## Data for processing
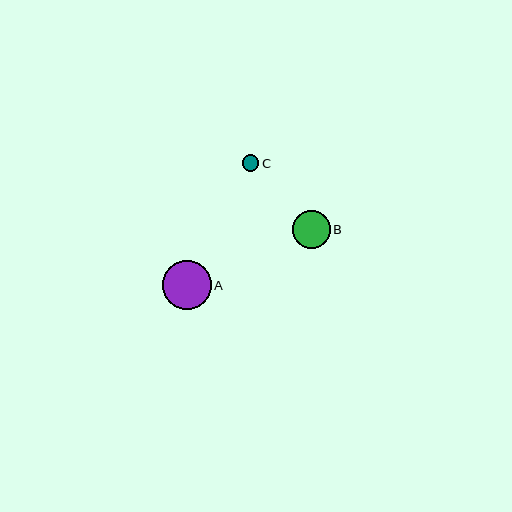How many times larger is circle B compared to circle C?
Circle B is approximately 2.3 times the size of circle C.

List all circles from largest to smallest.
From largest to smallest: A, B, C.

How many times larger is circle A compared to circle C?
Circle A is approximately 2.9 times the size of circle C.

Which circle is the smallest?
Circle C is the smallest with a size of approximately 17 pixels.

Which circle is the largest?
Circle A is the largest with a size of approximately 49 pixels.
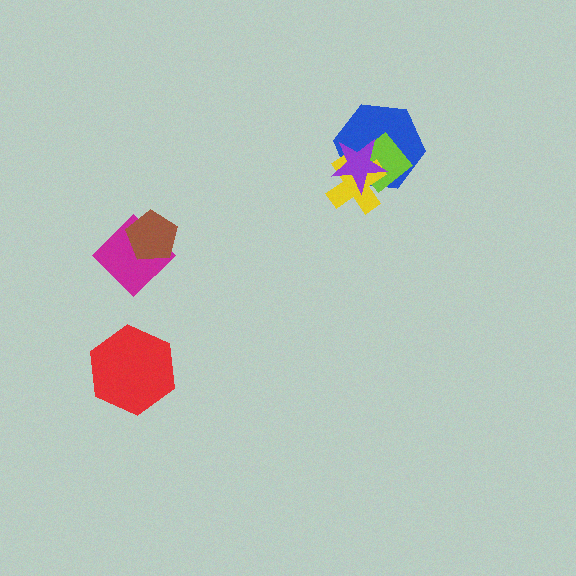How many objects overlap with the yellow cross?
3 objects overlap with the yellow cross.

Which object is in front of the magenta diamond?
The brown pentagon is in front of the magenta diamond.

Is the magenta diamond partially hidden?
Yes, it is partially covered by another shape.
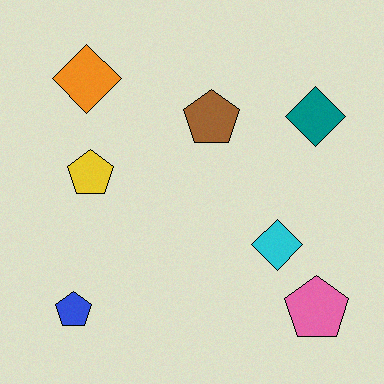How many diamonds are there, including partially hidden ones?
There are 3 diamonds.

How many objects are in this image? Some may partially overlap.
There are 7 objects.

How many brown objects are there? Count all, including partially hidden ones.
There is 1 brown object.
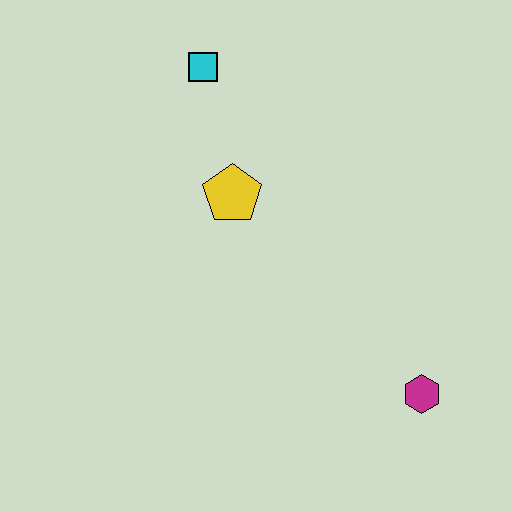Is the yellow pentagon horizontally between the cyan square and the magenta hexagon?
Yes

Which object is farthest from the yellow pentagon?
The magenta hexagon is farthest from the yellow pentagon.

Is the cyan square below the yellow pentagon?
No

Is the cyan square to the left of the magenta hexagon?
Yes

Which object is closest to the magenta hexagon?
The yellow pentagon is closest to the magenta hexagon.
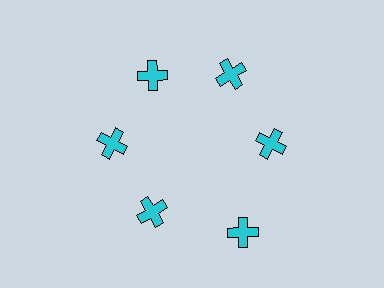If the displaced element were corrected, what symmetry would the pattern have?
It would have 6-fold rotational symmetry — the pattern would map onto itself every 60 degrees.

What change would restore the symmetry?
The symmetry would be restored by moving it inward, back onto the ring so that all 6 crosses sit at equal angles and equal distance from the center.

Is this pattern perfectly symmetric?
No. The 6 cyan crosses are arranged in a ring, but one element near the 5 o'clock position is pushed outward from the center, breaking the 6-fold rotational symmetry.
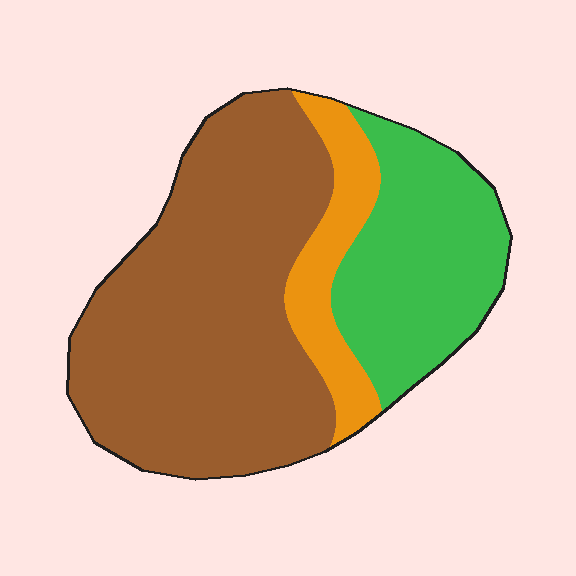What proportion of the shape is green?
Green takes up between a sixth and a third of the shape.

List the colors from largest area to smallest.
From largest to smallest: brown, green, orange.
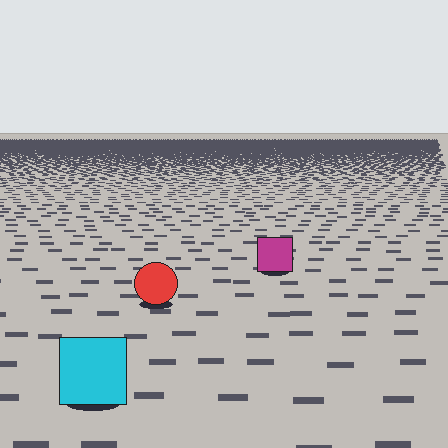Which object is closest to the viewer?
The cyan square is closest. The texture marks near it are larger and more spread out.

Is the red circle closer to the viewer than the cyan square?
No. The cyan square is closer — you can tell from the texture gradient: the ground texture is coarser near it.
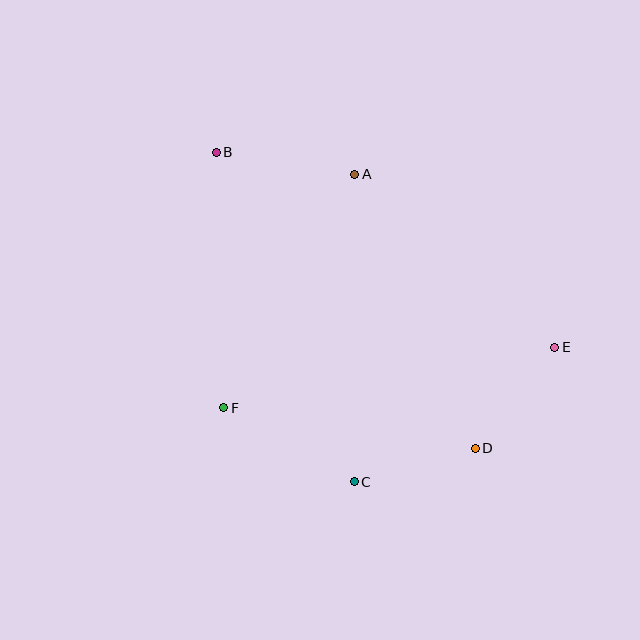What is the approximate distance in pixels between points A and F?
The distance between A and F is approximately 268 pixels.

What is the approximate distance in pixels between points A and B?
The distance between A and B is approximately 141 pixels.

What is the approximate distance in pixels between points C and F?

## Task to complete
Keep every word of the data as it is when you write it out, but drop the pictures.

## Task output
How many times larger is circle B compared to circle C?
Circle B is approximately 2.3 times the size of circle C.

List all circles from largest to smallest.
From largest to smallest: A, B, C.

How many times larger is circle A compared to circle C?
Circle A is approximately 2.9 times the size of circle C.

Which circle is the smallest?
Circle C is the smallest with a size of approximately 17 pixels.

Which circle is the largest?
Circle A is the largest with a size of approximately 49 pixels.
How many objects overlap with the yellow cross?
3 objects overlap with the yellow cross.

Which object is in front of the magenta diamond?
The brown pentagon is in front of the magenta diamond.

Is the magenta diamond partially hidden?
Yes, it is partially covered by another shape.
How many diamonds are there, including partially hidden ones?
There are 3 diamonds.

How many objects are in this image? Some may partially overlap.
There are 7 objects.

How many brown objects are there? Count all, including partially hidden ones.
There is 1 brown object.
Is the yellow pentagon horizontally between the cyan square and the magenta hexagon?
Yes

Which object is farthest from the yellow pentagon?
The magenta hexagon is farthest from the yellow pentagon.

Is the cyan square below the yellow pentagon?
No

Is the cyan square to the left of the magenta hexagon?
Yes

Which object is closest to the magenta hexagon?
The yellow pentagon is closest to the magenta hexagon.
If the displaced element were corrected, what symmetry would the pattern have?
It would have 6-fold rotational symmetry — the pattern would map onto itself every 60 degrees.

What change would restore the symmetry?
The symmetry would be restored by moving it inward, back onto the ring so that all 6 crosses sit at equal angles and equal distance from the center.

Is this pattern perfectly symmetric?
No. The 6 cyan crosses are arranged in a ring, but one element near the 5 o'clock position is pushed outward from the center, breaking the 6-fold rotational symmetry.
What proportion of the shape is green?
Green takes up between a sixth and a third of the shape.

List the colors from largest area to smallest.
From largest to smallest: brown, green, orange.
Which object is closest to the viewer?
The cyan square is closest. The texture marks near it are larger and more spread out.

Is the red circle closer to the viewer than the cyan square?
No. The cyan square is closer — you can tell from the texture gradient: the ground texture is coarser near it.
What is the approximate distance in pixels between points A and F?
The distance between A and F is approximately 268 pixels.

What is the approximate distance in pixels between points A and B?
The distance between A and B is approximately 141 pixels.

What is the approximate distance in pixels between points C and F?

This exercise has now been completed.